--- START OF RECORDS FOR THE EXERCISE ---
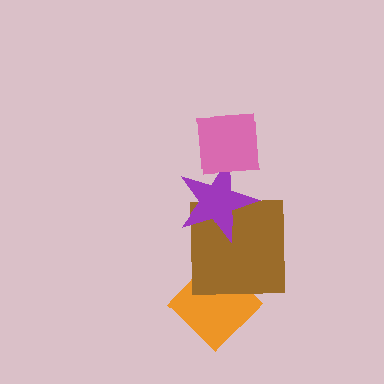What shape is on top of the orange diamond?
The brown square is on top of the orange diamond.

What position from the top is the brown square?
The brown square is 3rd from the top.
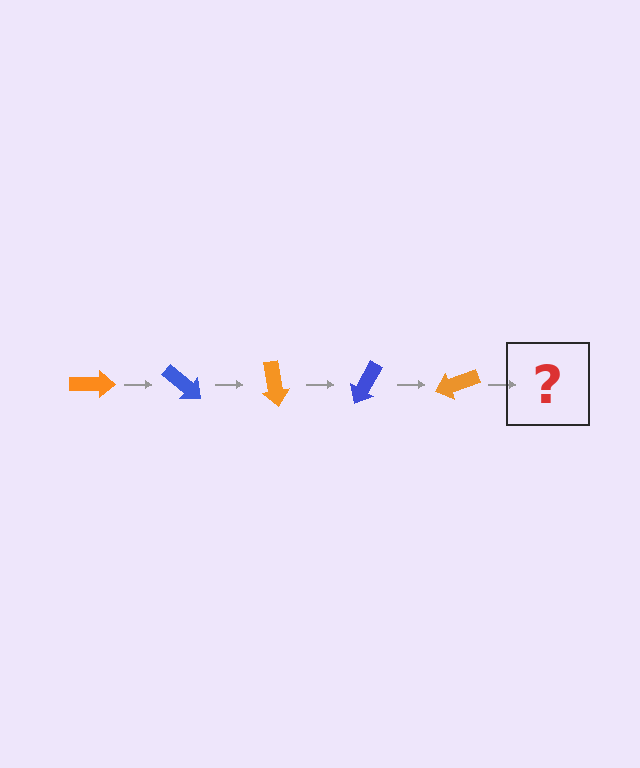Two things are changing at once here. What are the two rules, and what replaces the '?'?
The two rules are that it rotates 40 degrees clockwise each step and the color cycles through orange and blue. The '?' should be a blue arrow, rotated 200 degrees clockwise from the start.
--- END OF RECORDS FOR THE EXERCISE ---
Exactly those lines that run from the line holding "What position from" to the end of the listing above, both included, are to be reproduced, with pictures left out.

What position from the top is the brown square?
The brown square is 3rd from the top.
Two things are changing at once here. What are the two rules, and what replaces the '?'?
The two rules are that it rotates 40 degrees clockwise each step and the color cycles through orange and blue. The '?' should be a blue arrow, rotated 200 degrees clockwise from the start.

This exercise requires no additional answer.